Reproduce exactly the entries from the "Which object is farthest" line to the end. Skip all pictures.

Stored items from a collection
"""

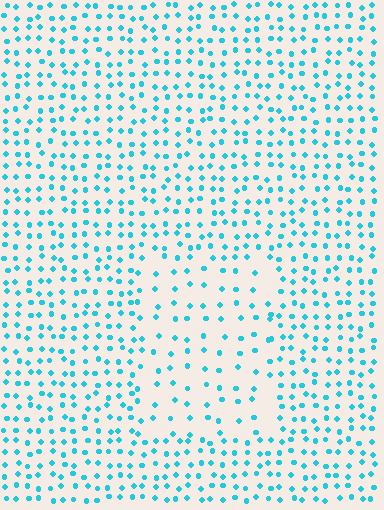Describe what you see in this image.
The image contains small cyan elements arranged at two different densities. A rectangle-shaped region is visible where the elements are less densely packed than the surrounding area.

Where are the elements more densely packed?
The elements are more densely packed outside the rectangle boundary.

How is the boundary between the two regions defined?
The boundary is defined by a change in element density (approximately 2.1x ratio). All elements are the same color, size, and shape.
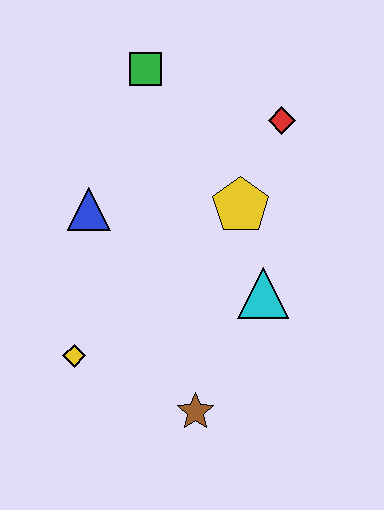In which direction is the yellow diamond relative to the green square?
The yellow diamond is below the green square.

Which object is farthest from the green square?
The brown star is farthest from the green square.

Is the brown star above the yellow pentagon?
No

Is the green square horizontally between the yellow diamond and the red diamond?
Yes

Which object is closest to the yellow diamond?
The brown star is closest to the yellow diamond.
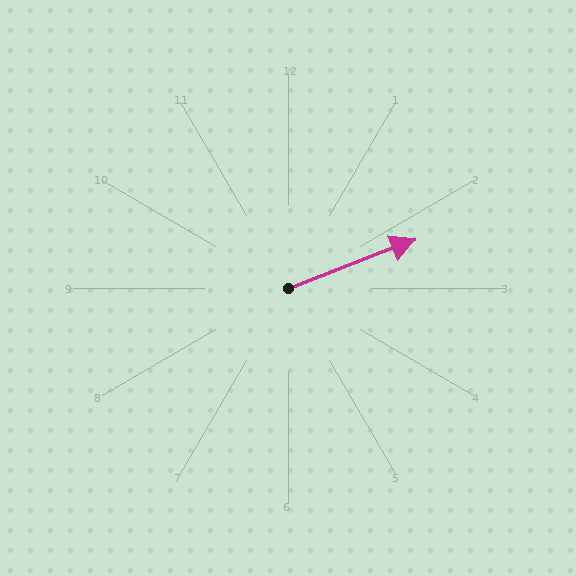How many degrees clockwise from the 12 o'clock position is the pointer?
Approximately 69 degrees.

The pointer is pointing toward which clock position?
Roughly 2 o'clock.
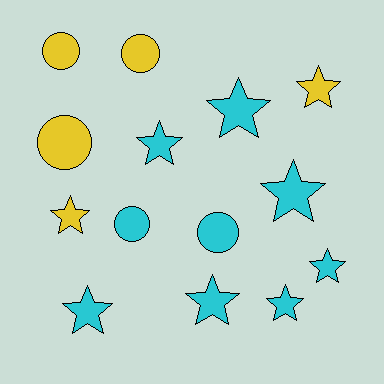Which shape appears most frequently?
Star, with 9 objects.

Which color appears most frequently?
Cyan, with 9 objects.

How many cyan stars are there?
There are 7 cyan stars.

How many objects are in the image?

"""

Completed exercise
Which object is farthest from the green square?
The brown star is farthest from the green square.

Is the brown star above the yellow pentagon?
No

Is the green square horizontally between the yellow diamond and the red diamond?
Yes

Which object is closest to the yellow diamond?
The brown star is closest to the yellow diamond.
How many degrees clockwise from the 12 o'clock position is the pointer?
Approximately 69 degrees.

The pointer is pointing toward which clock position?
Roughly 2 o'clock.
Which shape appears most frequently?
Star, with 9 objects.

Which color appears most frequently?
Cyan, with 9 objects.

How many cyan stars are there?
There are 7 cyan stars.

How many objects are in the image?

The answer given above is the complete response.